■ **Exercise description**: Print exactly, and only, the lines running from the line containing "How many cells are cyan?" through the end of the records below.

■ **Input records**:

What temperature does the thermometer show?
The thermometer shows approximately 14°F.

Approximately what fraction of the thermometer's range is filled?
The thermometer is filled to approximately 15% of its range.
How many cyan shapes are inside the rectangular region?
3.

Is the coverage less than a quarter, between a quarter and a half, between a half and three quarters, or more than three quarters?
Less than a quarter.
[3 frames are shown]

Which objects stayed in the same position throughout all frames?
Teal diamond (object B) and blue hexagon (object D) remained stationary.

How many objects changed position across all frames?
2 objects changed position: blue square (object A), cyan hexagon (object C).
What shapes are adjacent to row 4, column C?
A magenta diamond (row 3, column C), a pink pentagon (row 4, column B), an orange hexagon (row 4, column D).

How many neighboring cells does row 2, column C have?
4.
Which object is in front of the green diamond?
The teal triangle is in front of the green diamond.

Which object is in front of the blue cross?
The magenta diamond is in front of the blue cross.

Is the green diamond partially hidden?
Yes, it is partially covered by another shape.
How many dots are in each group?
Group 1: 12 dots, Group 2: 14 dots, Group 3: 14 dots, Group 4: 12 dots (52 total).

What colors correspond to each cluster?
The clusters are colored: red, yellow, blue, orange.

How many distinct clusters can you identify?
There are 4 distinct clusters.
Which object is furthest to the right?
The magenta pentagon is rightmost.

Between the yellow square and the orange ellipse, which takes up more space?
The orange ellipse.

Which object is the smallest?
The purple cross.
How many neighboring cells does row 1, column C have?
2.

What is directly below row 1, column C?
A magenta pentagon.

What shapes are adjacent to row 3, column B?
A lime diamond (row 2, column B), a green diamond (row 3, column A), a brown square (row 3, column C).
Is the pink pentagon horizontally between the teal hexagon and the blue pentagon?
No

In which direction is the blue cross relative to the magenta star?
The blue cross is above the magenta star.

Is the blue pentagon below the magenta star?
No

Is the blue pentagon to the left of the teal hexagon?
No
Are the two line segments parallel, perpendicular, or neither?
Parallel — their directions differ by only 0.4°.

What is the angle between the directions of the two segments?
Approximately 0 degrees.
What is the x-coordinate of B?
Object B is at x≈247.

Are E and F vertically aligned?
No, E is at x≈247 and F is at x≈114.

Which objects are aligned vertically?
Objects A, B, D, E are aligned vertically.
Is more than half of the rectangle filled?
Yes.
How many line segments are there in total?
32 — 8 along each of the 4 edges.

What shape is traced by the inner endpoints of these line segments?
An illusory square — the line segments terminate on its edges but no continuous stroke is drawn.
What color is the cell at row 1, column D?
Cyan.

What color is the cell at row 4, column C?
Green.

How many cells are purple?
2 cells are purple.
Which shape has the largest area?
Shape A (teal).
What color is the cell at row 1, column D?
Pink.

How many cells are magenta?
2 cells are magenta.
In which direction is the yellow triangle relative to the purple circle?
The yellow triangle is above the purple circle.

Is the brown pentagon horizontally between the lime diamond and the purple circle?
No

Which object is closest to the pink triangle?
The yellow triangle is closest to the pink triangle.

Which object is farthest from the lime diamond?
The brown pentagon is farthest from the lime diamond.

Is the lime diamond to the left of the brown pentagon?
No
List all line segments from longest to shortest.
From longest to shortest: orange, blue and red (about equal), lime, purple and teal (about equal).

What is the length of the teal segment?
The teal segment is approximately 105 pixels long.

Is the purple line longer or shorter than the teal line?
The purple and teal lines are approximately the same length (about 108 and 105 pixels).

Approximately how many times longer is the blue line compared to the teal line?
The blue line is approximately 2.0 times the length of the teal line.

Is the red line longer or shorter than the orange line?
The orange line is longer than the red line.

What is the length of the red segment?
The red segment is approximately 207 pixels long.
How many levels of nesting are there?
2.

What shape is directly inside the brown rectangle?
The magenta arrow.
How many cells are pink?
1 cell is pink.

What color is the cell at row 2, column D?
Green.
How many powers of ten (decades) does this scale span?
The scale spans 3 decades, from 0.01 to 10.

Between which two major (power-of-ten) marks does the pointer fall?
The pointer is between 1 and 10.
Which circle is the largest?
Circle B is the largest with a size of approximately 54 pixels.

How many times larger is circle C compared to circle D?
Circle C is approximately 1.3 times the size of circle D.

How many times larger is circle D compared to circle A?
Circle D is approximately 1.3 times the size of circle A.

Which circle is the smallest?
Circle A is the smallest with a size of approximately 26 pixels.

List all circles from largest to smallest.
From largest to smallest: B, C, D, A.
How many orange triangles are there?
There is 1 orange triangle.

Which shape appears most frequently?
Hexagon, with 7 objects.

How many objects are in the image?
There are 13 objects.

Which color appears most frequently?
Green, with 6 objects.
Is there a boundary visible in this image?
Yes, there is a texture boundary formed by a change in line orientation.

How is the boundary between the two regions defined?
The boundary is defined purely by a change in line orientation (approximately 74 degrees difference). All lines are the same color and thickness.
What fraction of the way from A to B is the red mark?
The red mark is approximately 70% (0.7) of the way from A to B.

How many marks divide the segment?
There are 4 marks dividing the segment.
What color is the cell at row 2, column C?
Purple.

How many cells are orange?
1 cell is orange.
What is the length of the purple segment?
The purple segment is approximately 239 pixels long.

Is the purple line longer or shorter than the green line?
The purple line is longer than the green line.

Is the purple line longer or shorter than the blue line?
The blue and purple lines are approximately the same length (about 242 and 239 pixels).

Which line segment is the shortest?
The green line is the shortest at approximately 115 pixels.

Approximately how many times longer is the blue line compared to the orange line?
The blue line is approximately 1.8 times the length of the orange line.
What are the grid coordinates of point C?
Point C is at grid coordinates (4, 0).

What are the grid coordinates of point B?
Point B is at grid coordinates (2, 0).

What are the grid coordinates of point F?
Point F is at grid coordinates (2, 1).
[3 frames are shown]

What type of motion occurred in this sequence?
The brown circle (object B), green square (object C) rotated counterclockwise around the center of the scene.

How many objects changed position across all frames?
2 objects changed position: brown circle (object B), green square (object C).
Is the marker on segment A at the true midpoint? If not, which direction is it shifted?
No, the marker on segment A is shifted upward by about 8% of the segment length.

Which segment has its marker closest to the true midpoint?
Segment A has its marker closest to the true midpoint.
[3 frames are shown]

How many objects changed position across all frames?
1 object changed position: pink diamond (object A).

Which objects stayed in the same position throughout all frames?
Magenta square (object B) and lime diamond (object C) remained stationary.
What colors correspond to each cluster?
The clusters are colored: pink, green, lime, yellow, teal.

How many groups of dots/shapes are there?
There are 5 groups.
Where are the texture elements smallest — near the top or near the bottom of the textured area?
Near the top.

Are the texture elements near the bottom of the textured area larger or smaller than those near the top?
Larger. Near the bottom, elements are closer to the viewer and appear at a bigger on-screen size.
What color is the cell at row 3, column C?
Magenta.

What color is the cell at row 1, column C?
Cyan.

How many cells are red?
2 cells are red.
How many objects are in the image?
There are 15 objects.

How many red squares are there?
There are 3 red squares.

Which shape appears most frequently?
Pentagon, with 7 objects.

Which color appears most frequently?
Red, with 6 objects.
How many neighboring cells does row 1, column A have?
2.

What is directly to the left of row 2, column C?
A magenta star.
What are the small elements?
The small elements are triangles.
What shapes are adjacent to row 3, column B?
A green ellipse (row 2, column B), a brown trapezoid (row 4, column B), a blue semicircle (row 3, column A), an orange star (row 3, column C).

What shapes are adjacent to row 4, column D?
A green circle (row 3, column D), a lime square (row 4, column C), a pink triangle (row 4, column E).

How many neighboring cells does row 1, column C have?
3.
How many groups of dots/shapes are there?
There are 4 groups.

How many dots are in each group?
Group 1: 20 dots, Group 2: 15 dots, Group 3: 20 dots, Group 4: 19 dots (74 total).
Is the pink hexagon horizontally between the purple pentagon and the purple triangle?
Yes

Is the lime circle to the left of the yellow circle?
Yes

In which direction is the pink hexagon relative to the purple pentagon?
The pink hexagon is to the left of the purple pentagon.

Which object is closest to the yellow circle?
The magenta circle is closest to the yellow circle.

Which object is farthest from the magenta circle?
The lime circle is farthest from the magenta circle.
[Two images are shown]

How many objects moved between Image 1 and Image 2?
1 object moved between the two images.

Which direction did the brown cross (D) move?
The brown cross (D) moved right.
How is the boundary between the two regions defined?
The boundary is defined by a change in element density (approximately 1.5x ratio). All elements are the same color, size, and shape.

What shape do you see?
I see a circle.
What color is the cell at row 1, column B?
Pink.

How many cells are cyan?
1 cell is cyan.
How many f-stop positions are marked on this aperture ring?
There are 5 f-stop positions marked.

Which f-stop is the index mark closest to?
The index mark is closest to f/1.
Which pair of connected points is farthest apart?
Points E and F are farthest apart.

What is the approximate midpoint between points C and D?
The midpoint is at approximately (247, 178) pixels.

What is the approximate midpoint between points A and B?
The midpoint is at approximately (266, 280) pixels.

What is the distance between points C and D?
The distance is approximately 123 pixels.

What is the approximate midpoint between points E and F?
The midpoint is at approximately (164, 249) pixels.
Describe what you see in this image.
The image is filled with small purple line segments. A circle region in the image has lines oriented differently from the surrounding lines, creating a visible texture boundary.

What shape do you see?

■ **Exercise result**:
How many cells are cyan?
1 cell is cyan.
How many f-stop positions are marked on this aperture ring?
There are 5 f-stop positions marked.

Which f-stop is the index mark closest to?
The index mark is closest to f/1.
Which pair of connected points is farthest apart?
Points E and F are farthest apart.

What is the approximate midpoint between points C and D?
The midpoint is at approximately (247, 178) pixels.

What is the approximate midpoint between points A and B?
The midpoint is at approximately (266, 280) pixels.

What is the distance between points C and D?
The distance is approximately 123 pixels.

What is the approximate midpoint between points E and F?
The midpoint is at approximately (164, 249) pixels.
Describe what you see in this image.
The image is filled with small purple line segments. A circle region in the image has lines oriented differently from the surrounding lines, creating a visible texture boundary.

What shape do you see?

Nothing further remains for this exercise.